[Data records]
━━━━━━━━━━
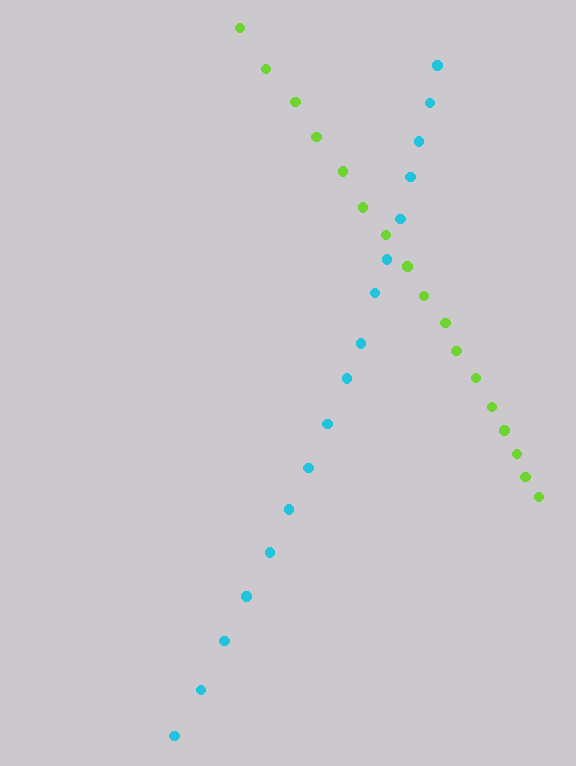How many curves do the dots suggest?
There are 2 distinct paths.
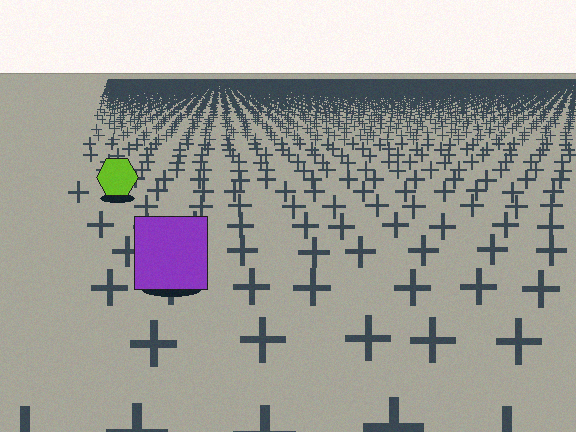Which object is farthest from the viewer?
The lime hexagon is farthest from the viewer. It appears smaller and the ground texture around it is denser.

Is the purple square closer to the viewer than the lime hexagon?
Yes. The purple square is closer — you can tell from the texture gradient: the ground texture is coarser near it.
━━━━━━━━━━
Write out again every line above exactly as given; the pictures do not belong in the copy.

#### [Response below]
How many curves do the dots suggest?
There are 2 distinct paths.
Which object is farthest from the viewer?
The lime hexagon is farthest from the viewer. It appears smaller and the ground texture around it is denser.

Is the purple square closer to the viewer than the lime hexagon?
Yes. The purple square is closer — you can tell from the texture gradient: the ground texture is coarser near it.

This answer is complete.